# [TASK DIRECTIONS]
For the entries below, copy exactly the line that contains "List the angles from smallest to largest." through the line that contains "[Two images are shown]", both ends included, and exclude all pictures.

━━━━━ MATERIAL PROVIDED ━━━━━

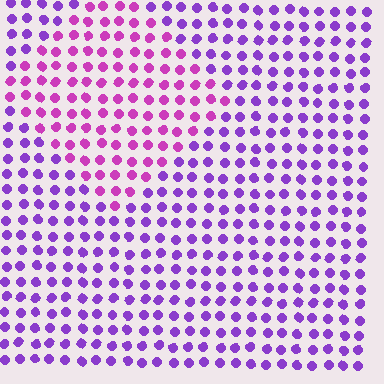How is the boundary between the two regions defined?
The boundary is defined purely by a slight shift in hue (about 34 degrees). Spacing, size, and orientation are identical on both sides.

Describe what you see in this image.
The image is filled with small purple elements in a uniform arrangement. A diamond-shaped region is visible where the elements are tinted to a slightly different hue, forming a subtle color boundary.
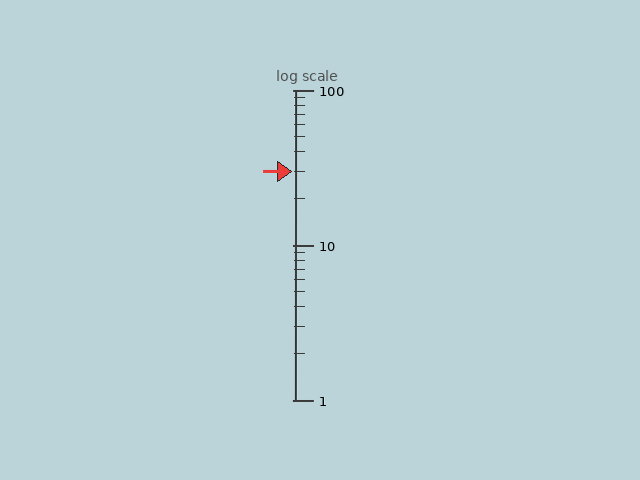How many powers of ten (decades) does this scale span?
The scale spans 2 decades, from 1 to 100.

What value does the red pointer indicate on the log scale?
The pointer indicates approximately 30.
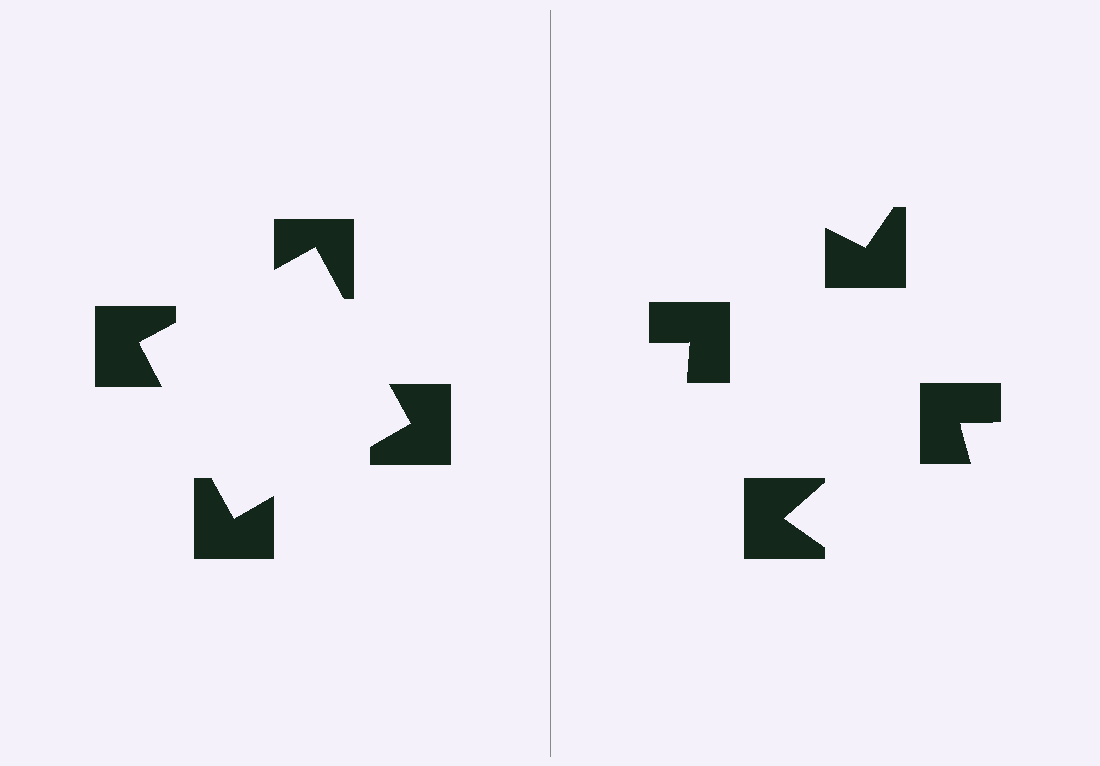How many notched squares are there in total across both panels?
8 — 4 on each side.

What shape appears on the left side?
An illusory square.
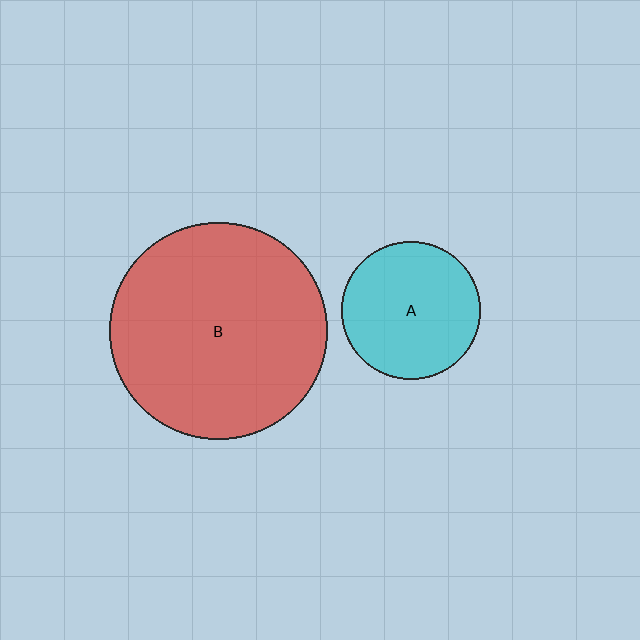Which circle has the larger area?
Circle B (red).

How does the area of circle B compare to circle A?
Approximately 2.5 times.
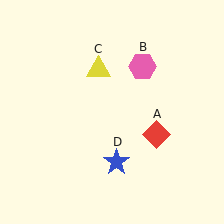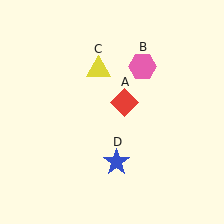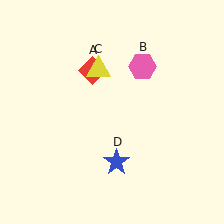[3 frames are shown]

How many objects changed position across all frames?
1 object changed position: red diamond (object A).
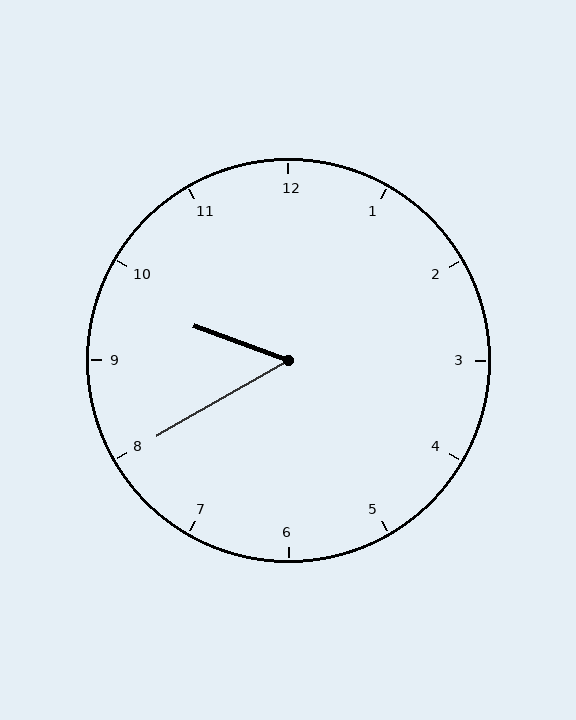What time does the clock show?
9:40.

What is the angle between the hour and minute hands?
Approximately 50 degrees.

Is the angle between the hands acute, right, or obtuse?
It is acute.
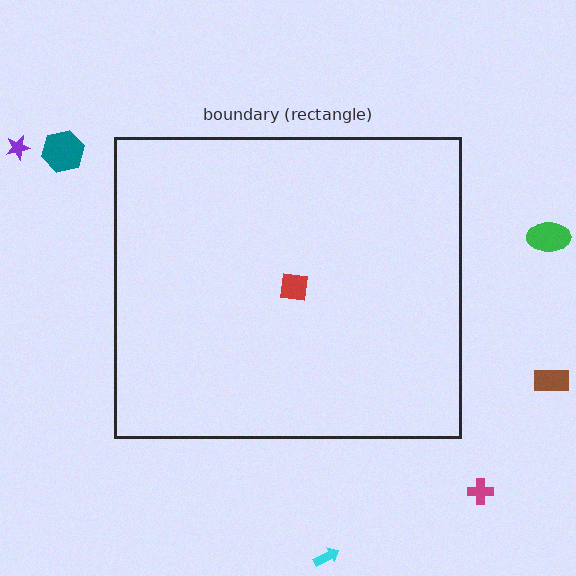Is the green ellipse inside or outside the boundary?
Outside.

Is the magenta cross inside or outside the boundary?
Outside.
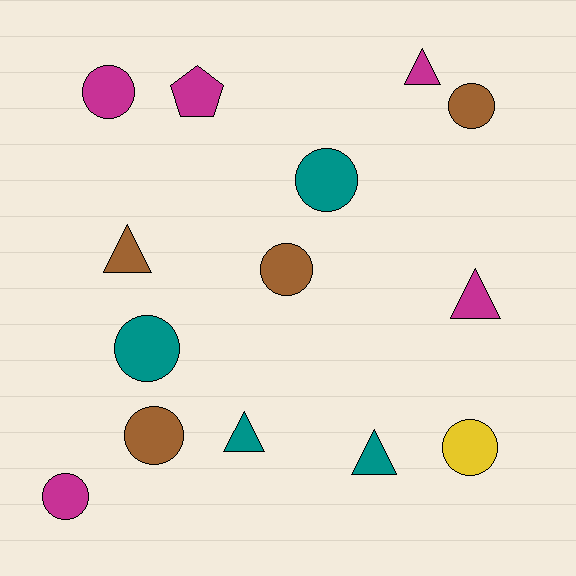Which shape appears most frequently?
Circle, with 8 objects.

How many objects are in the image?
There are 14 objects.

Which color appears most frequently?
Magenta, with 5 objects.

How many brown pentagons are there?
There are no brown pentagons.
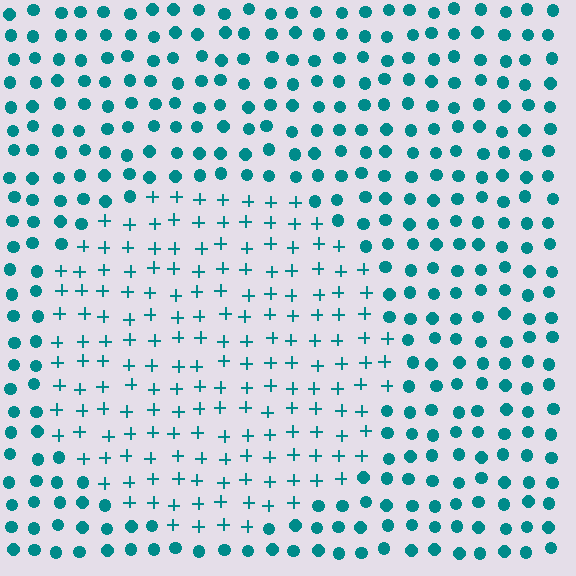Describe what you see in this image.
The image is filled with small teal elements arranged in a uniform grid. A circle-shaped region contains plus signs, while the surrounding area contains circles. The boundary is defined purely by the change in element shape.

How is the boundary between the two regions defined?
The boundary is defined by a change in element shape: plus signs inside vs. circles outside. All elements share the same color and spacing.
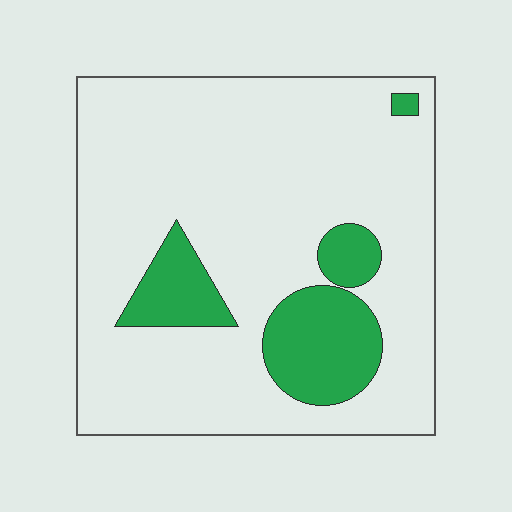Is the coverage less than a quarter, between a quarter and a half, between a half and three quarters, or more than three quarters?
Less than a quarter.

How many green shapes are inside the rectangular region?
4.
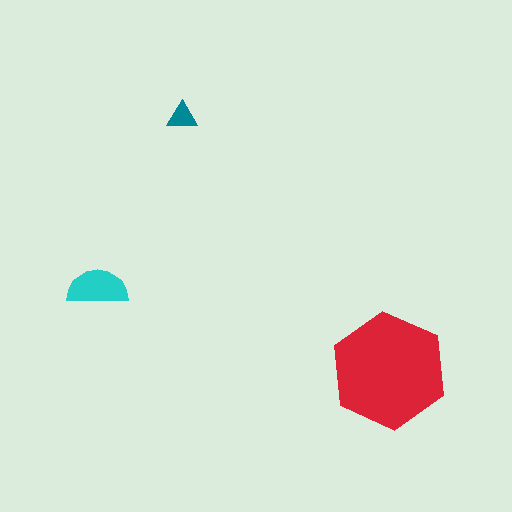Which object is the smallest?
The teal triangle.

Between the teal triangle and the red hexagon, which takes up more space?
The red hexagon.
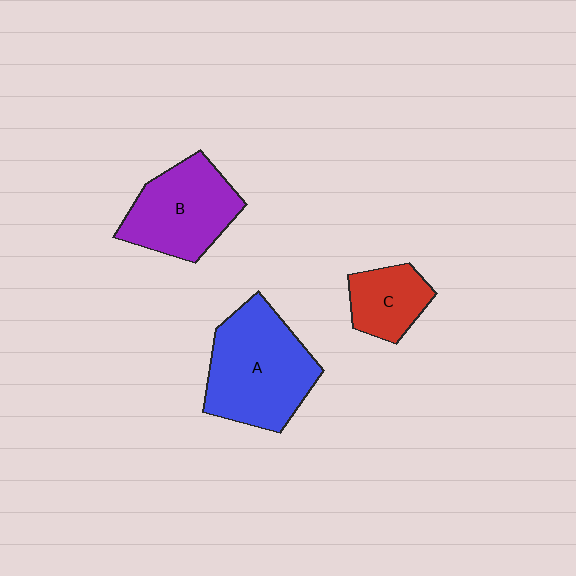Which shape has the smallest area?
Shape C (red).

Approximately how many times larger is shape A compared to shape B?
Approximately 1.3 times.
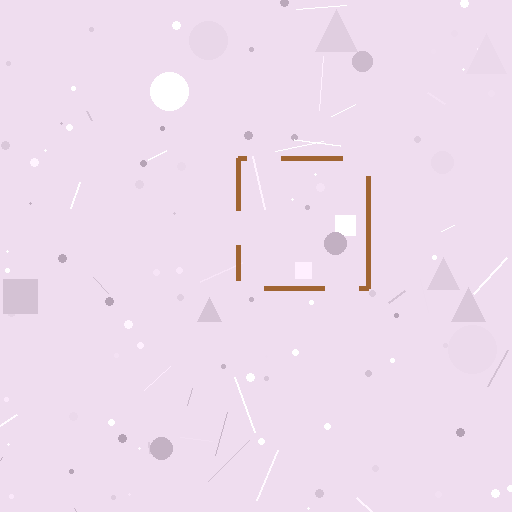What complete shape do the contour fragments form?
The contour fragments form a square.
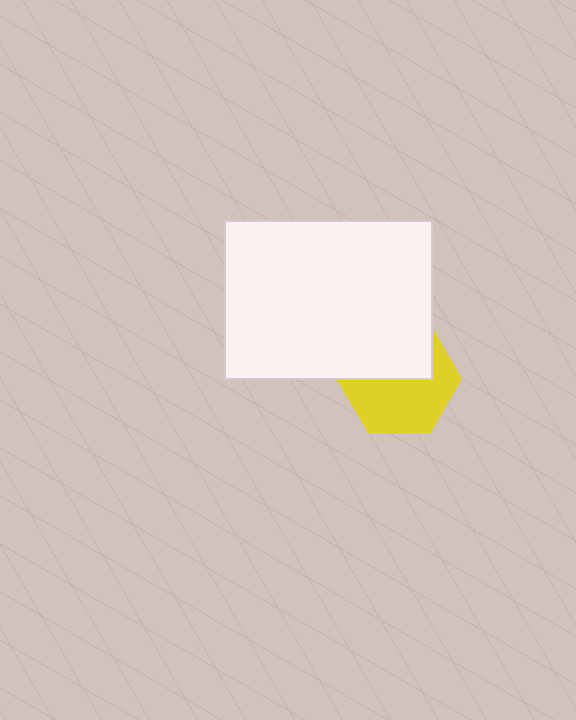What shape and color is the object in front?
The object in front is a white rectangle.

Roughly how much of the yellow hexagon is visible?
About half of it is visible (roughly 56%).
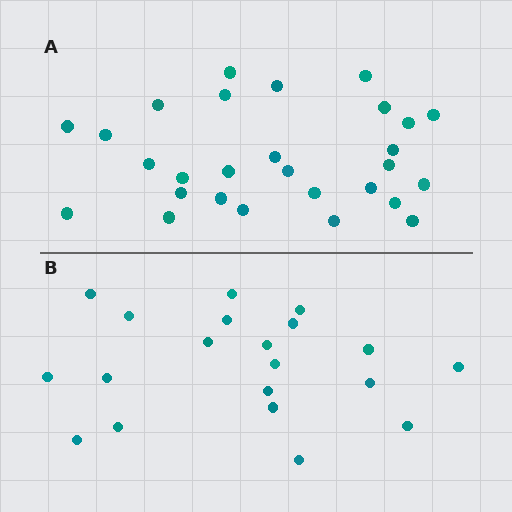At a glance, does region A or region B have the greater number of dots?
Region A (the top region) has more dots.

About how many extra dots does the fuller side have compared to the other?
Region A has roughly 8 or so more dots than region B.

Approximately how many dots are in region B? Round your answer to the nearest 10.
About 20 dots.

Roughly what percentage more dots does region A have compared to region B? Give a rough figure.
About 40% more.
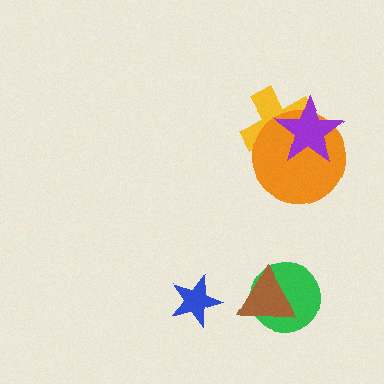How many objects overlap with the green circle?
1 object overlaps with the green circle.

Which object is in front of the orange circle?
The purple star is in front of the orange circle.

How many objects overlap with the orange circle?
2 objects overlap with the orange circle.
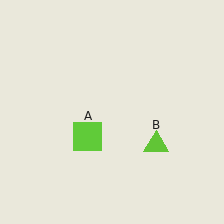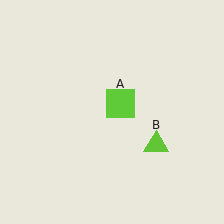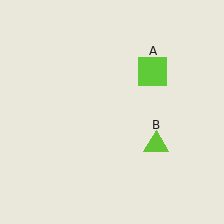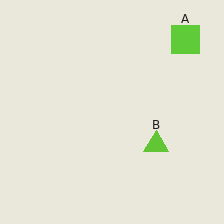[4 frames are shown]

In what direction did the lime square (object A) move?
The lime square (object A) moved up and to the right.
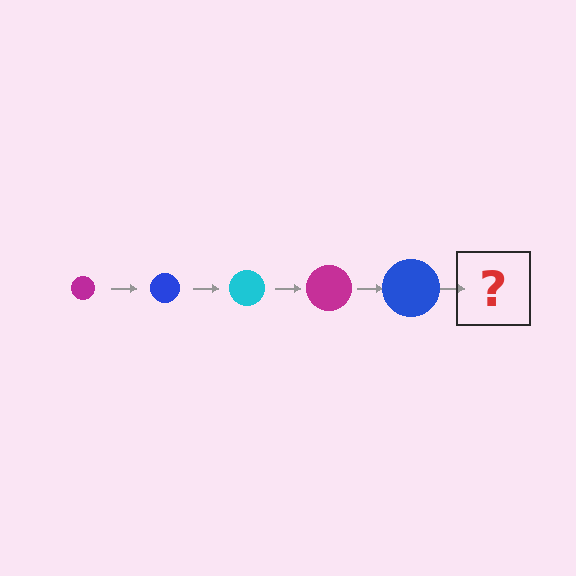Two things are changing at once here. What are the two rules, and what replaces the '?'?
The two rules are that the circle grows larger each step and the color cycles through magenta, blue, and cyan. The '?' should be a cyan circle, larger than the previous one.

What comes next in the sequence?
The next element should be a cyan circle, larger than the previous one.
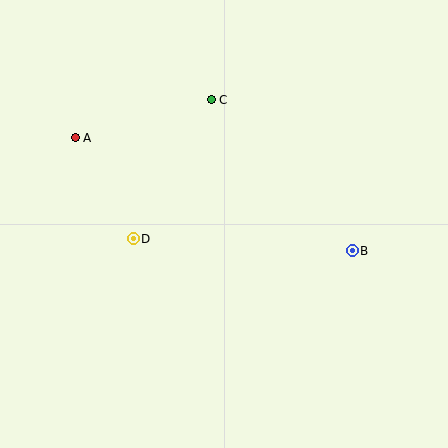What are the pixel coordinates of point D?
Point D is at (133, 239).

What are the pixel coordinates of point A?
Point A is at (75, 138).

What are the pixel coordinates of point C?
Point C is at (211, 100).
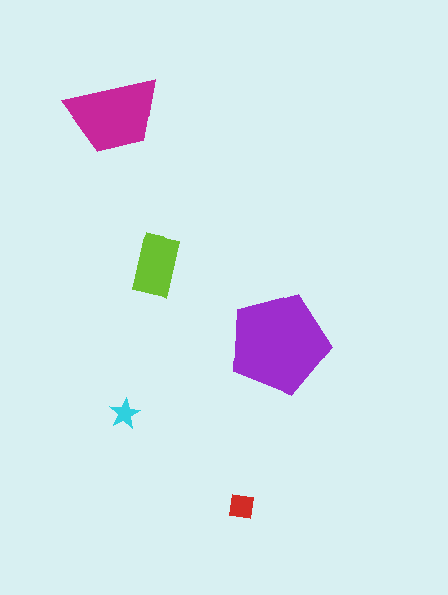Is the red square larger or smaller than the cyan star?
Larger.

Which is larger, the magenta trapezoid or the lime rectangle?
The magenta trapezoid.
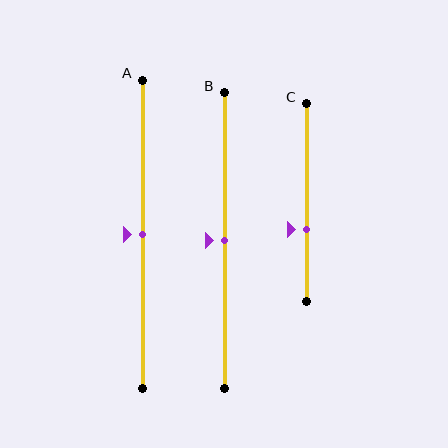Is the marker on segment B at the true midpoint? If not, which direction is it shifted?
Yes, the marker on segment B is at the true midpoint.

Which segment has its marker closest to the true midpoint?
Segment A has its marker closest to the true midpoint.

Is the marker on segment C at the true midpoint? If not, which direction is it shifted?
No, the marker on segment C is shifted downward by about 14% of the segment length.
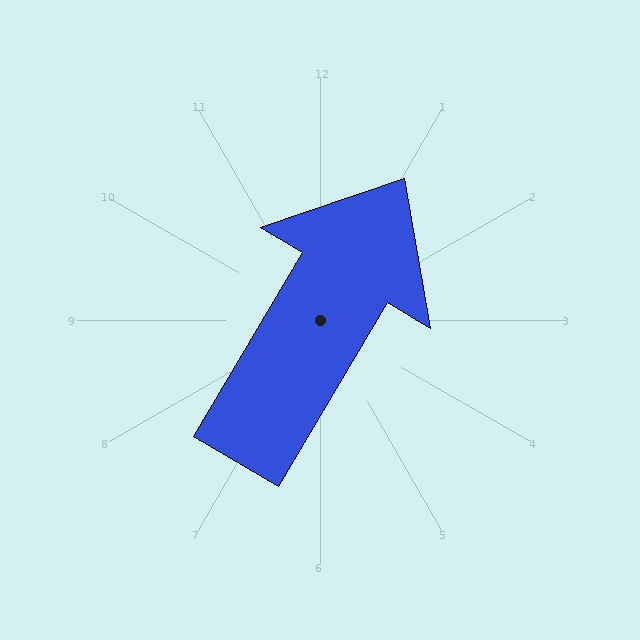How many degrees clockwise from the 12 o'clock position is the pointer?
Approximately 31 degrees.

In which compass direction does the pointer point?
Northeast.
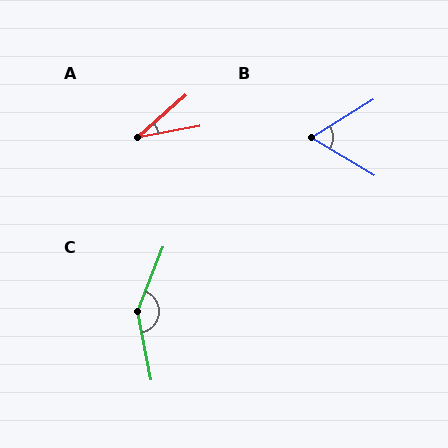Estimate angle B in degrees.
Approximately 63 degrees.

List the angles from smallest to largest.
A (31°), B (63°), C (147°).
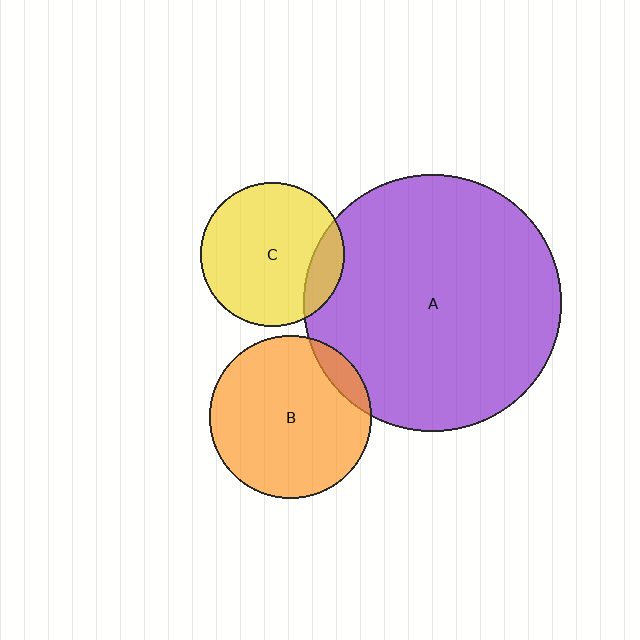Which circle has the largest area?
Circle A (purple).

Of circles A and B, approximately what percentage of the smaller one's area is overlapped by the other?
Approximately 10%.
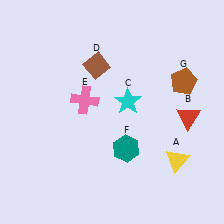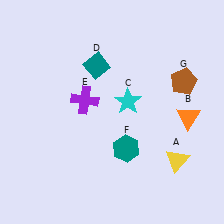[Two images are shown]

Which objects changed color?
B changed from red to orange. D changed from brown to teal. E changed from pink to purple.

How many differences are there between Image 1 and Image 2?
There are 3 differences between the two images.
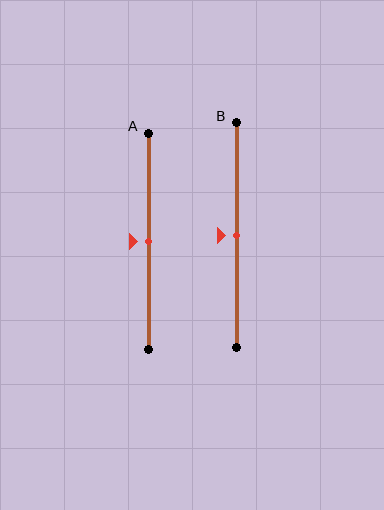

━━━━━

# [EXERCISE RESULT]
List the angles from smallest to largest.
A (31°), B (63°), C (147°).
Which circle has the largest area?
Circle A (purple).

Of circles A and B, approximately what percentage of the smaller one's area is overlapped by the other?
Approximately 10%.
[Two images are shown]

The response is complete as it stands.